— Raw data —

+++

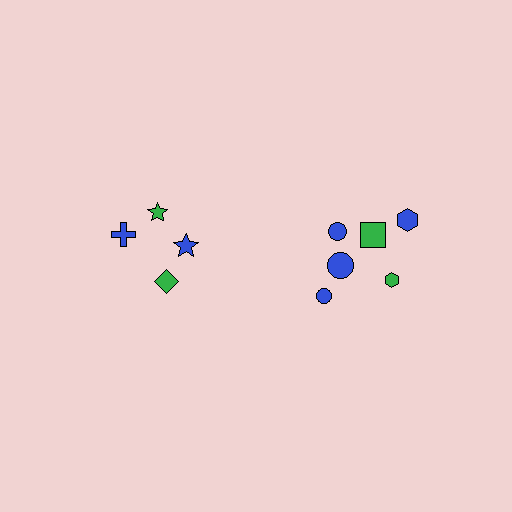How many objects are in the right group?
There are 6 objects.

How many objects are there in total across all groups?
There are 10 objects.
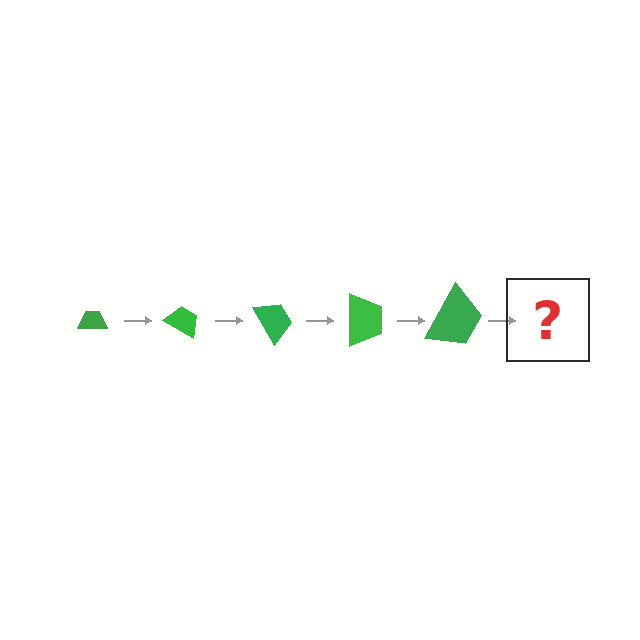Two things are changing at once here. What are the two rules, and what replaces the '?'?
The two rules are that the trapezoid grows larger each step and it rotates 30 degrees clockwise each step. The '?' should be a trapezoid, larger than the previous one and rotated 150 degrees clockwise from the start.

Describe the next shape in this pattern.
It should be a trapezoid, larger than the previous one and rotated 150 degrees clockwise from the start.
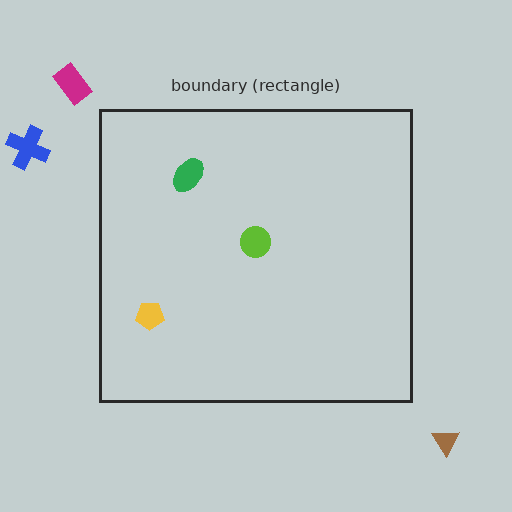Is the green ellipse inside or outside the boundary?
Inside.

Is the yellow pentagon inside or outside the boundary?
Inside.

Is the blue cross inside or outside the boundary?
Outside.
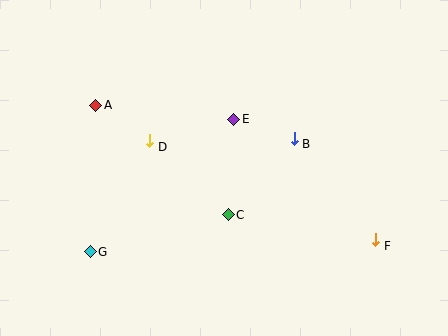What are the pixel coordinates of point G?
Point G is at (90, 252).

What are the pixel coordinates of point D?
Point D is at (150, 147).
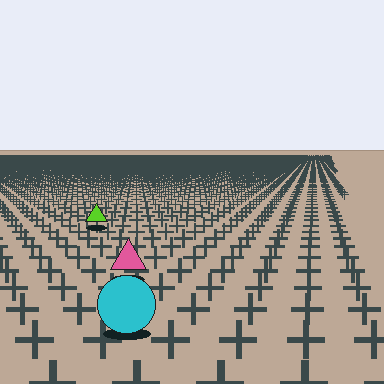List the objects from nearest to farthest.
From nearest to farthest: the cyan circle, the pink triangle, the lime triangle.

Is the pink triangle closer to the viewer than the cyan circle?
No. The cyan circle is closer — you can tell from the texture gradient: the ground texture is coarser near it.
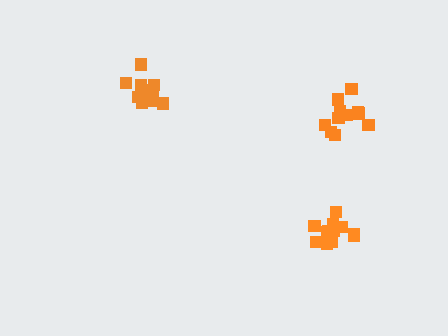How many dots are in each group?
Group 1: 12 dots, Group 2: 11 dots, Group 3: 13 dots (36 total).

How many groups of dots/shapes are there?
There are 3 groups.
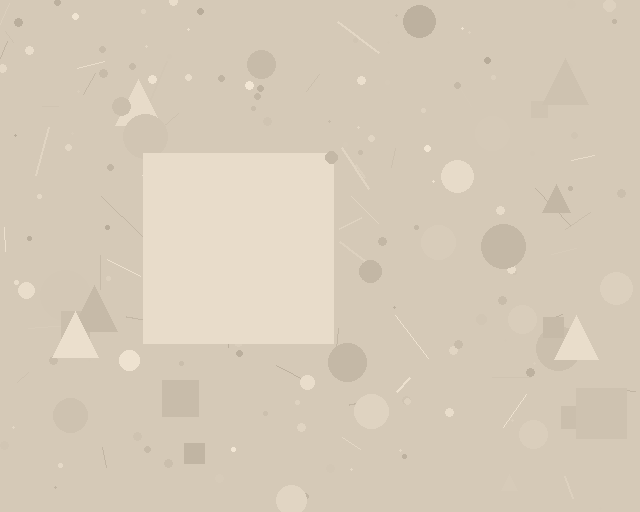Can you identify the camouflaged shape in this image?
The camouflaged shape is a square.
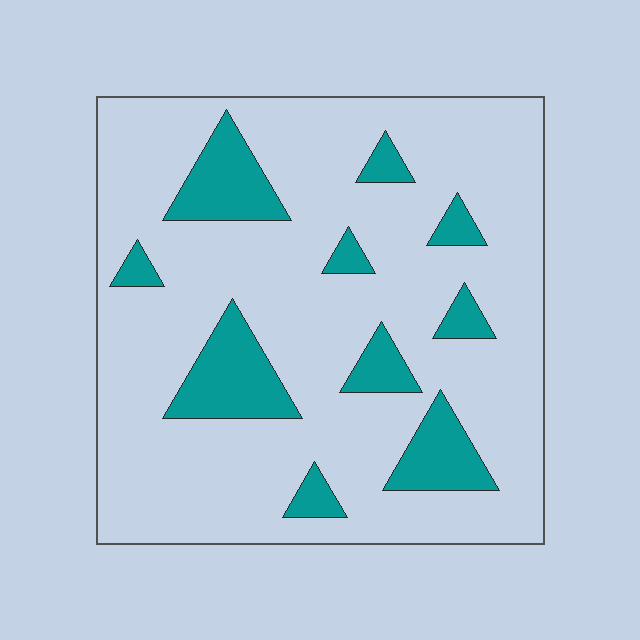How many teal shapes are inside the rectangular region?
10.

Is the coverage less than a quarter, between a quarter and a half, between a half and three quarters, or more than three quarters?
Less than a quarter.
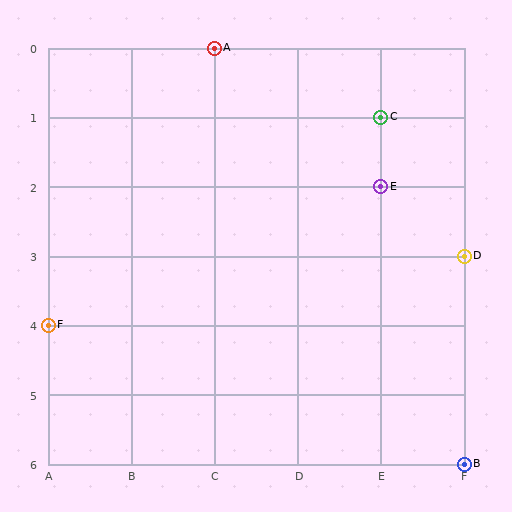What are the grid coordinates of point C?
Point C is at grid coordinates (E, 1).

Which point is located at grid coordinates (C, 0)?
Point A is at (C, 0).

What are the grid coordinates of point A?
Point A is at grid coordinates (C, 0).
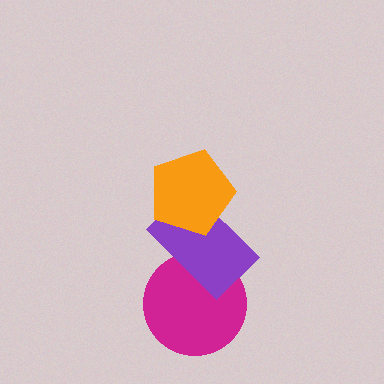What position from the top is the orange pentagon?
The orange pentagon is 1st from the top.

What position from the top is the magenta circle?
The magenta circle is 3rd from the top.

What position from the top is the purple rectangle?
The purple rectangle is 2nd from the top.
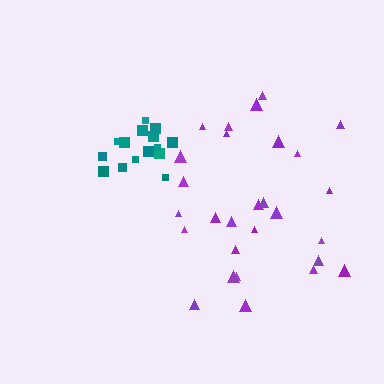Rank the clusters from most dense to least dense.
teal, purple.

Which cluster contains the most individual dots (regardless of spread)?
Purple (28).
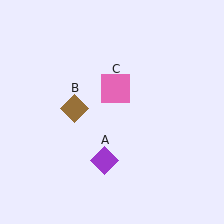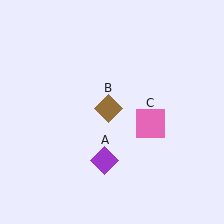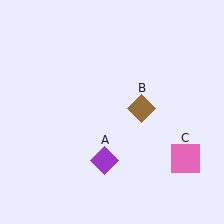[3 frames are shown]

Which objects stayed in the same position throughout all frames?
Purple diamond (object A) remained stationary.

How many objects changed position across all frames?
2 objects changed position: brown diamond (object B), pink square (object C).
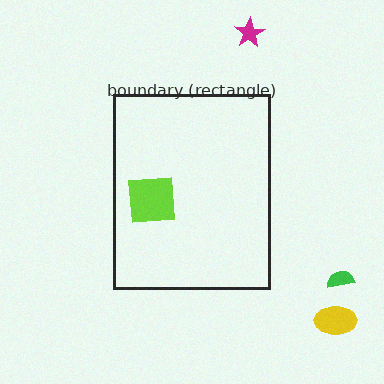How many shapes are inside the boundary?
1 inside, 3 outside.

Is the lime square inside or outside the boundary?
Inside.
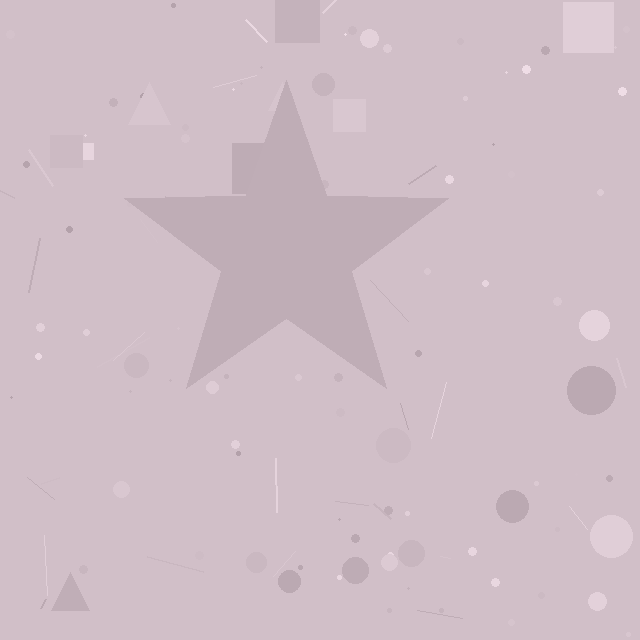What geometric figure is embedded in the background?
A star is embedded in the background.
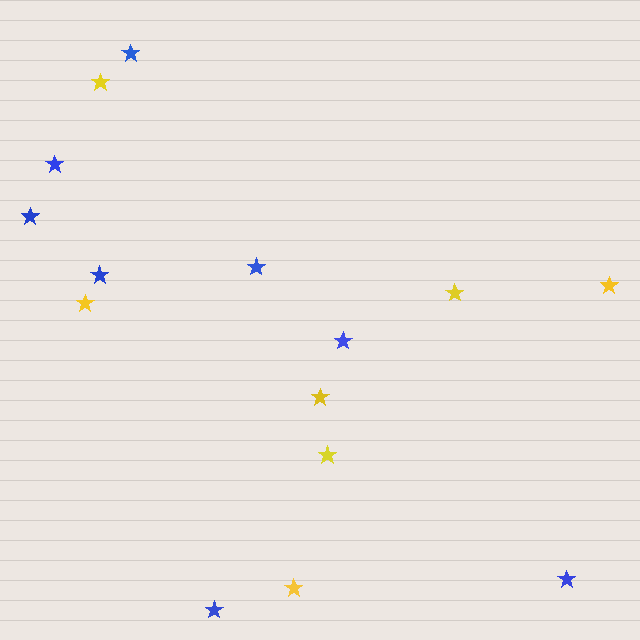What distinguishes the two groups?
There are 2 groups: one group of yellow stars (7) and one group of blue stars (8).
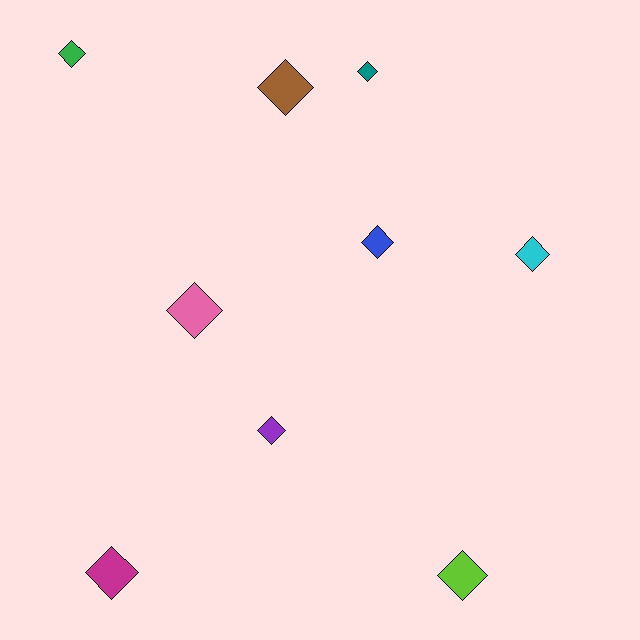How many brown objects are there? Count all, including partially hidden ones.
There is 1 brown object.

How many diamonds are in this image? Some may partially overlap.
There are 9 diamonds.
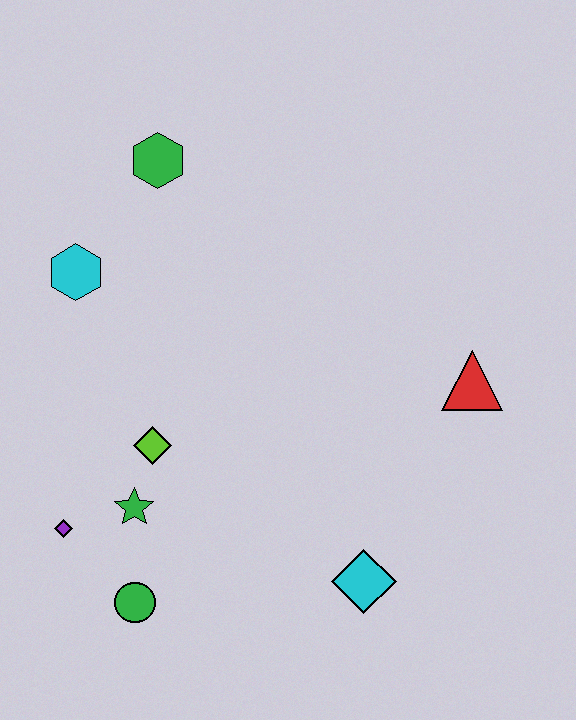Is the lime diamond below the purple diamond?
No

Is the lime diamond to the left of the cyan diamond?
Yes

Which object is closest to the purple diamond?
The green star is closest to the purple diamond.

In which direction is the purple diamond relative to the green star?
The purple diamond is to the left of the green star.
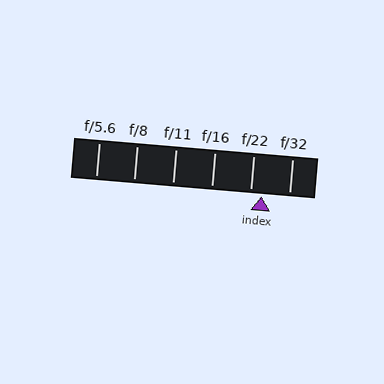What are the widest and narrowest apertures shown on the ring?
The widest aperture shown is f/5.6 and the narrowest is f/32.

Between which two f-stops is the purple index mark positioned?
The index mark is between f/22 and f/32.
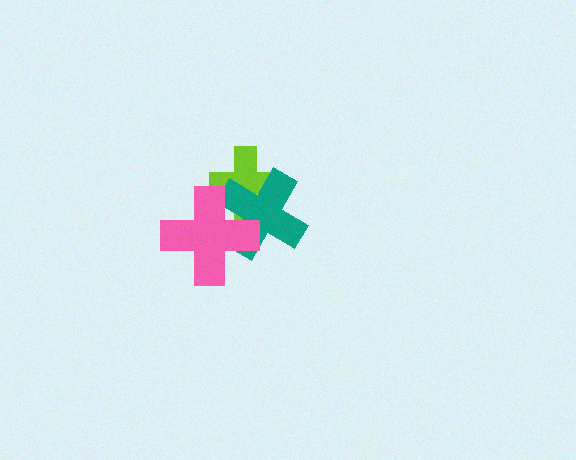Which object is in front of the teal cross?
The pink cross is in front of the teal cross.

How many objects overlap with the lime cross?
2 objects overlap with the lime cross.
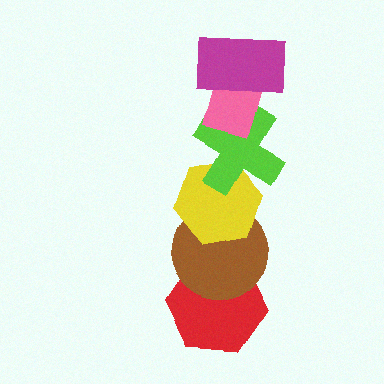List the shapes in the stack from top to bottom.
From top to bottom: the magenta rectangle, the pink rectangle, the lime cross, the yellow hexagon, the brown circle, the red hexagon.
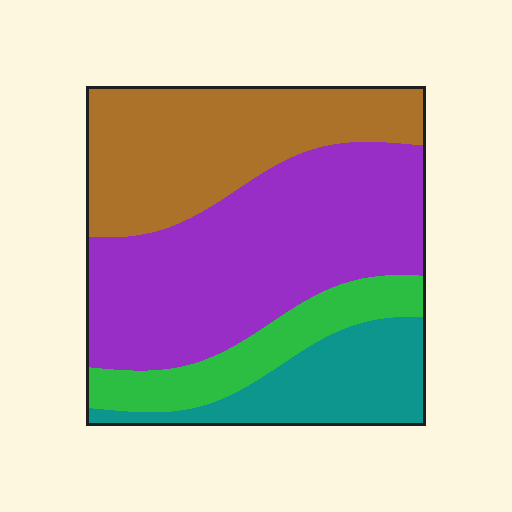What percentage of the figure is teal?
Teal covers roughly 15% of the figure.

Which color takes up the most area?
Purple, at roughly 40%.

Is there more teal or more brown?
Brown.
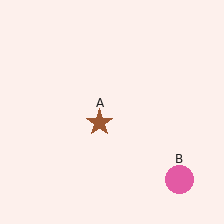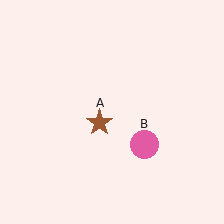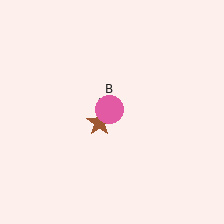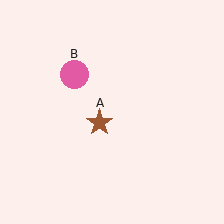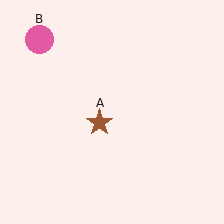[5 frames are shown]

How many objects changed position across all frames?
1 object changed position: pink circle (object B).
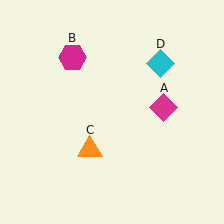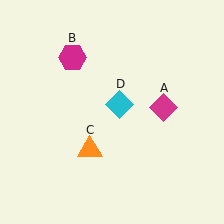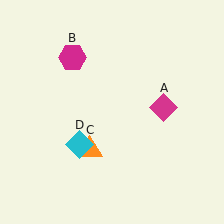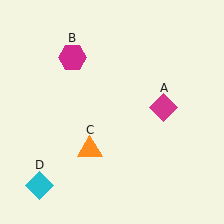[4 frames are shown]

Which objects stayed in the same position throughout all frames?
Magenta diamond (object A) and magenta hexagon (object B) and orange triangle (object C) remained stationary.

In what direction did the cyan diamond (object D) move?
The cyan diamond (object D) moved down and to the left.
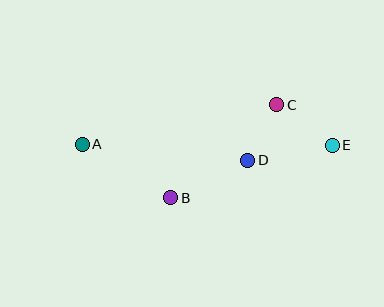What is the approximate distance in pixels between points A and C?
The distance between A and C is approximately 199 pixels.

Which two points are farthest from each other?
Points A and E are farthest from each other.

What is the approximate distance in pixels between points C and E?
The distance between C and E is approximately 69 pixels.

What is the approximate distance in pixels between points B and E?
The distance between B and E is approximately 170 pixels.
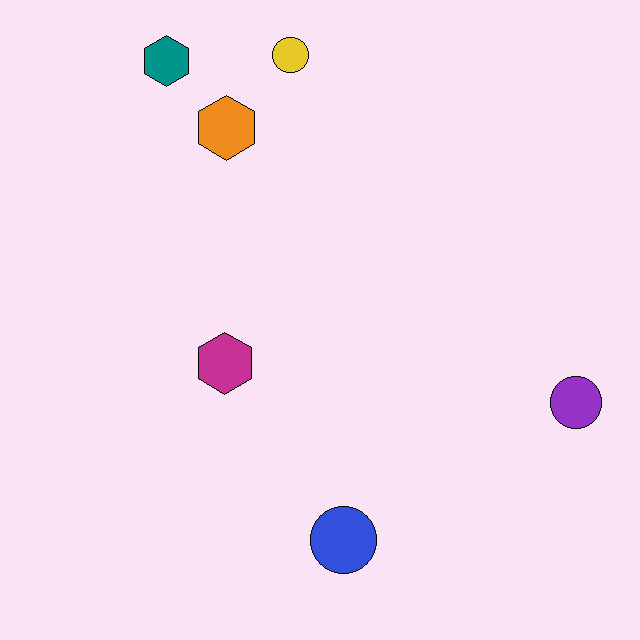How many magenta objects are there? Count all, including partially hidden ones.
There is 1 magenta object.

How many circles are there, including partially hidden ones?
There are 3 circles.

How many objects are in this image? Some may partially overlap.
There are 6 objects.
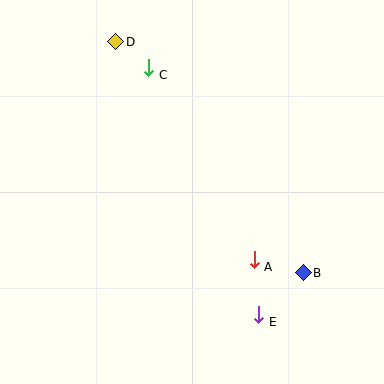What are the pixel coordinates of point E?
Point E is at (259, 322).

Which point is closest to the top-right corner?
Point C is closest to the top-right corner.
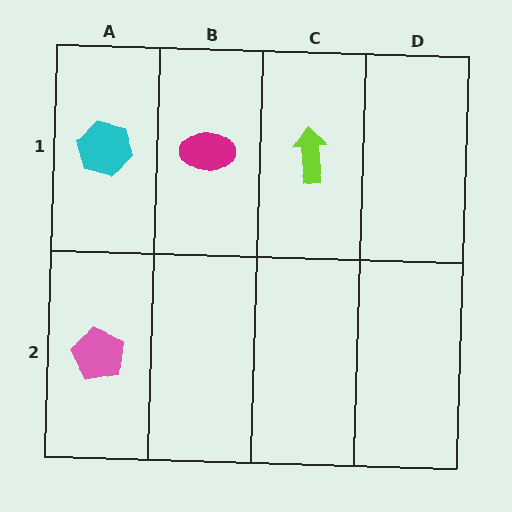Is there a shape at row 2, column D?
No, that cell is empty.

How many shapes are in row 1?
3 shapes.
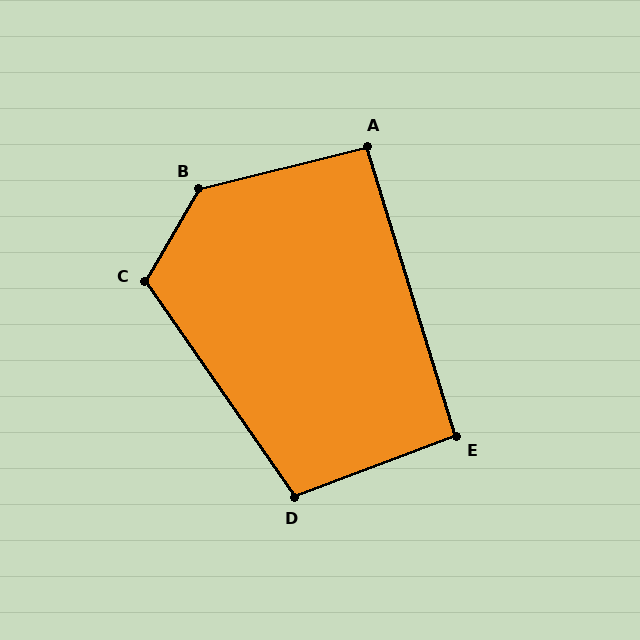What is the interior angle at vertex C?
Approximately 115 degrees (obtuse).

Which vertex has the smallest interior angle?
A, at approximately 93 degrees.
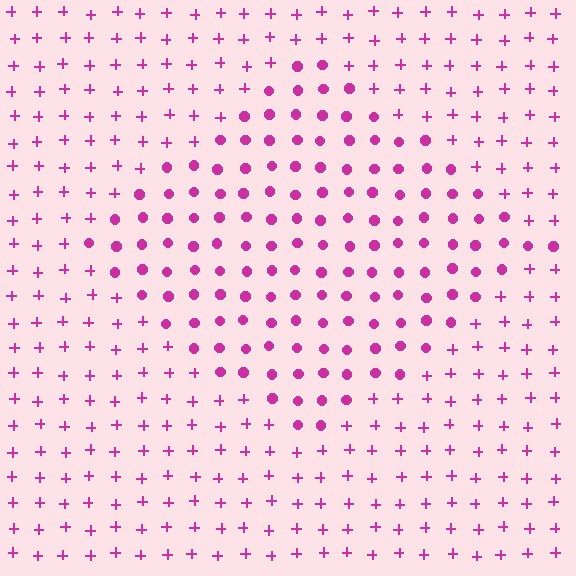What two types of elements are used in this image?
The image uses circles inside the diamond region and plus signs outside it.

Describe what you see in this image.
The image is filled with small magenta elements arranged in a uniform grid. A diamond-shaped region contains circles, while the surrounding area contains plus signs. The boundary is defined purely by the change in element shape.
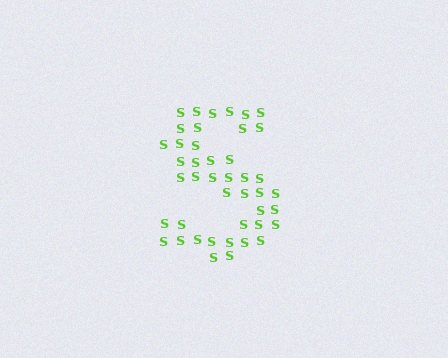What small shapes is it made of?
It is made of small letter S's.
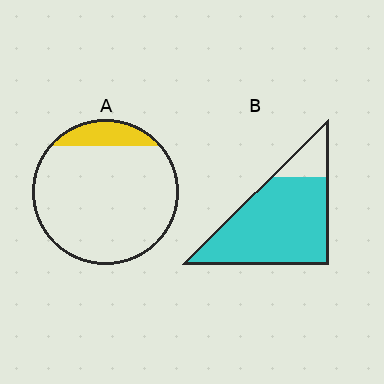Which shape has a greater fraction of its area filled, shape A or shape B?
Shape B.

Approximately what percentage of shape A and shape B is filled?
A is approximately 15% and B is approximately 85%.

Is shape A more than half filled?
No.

+++

— The request —
Set down exactly the lines above, from the line containing "How many dots are in each group?" through the line containing "[3 frames are shown]". Skip the pictures.

— Response —
How many dots are in each group?
Group 1: 12 dots, Group 2: 11 dots, Group 3: 13 dots (36 total).

How many groups of dots/shapes are there?
There are 3 groups.
Can you identify the camouflaged shape in this image?
The camouflaged shape is a square.
How many teal shapes are inside the rectangular region?
10.

Is the coverage less than a quarter, between a quarter and a half, between a half and three quarters, or more than three quarters?
Less than a quarter.
What are the grid coordinates of point C?
Point C is at grid coordinates (E, 1).

Which point is located at grid coordinates (C, 0)?
Point A is at (C, 0).

What are the grid coordinates of point A?
Point A is at grid coordinates (C, 0).
What position from the top is the orange pentagon?
The orange pentagon is 1st from the top.

What position from the top is the magenta circle?
The magenta circle is 3rd from the top.

What position from the top is the purple rectangle?
The purple rectangle is 2nd from the top.
Rank the clusters from most dense to least dense.
teal, purple.

Which cluster contains the most individual dots (regardless of spread)?
Purple (28).
[3 frames are shown]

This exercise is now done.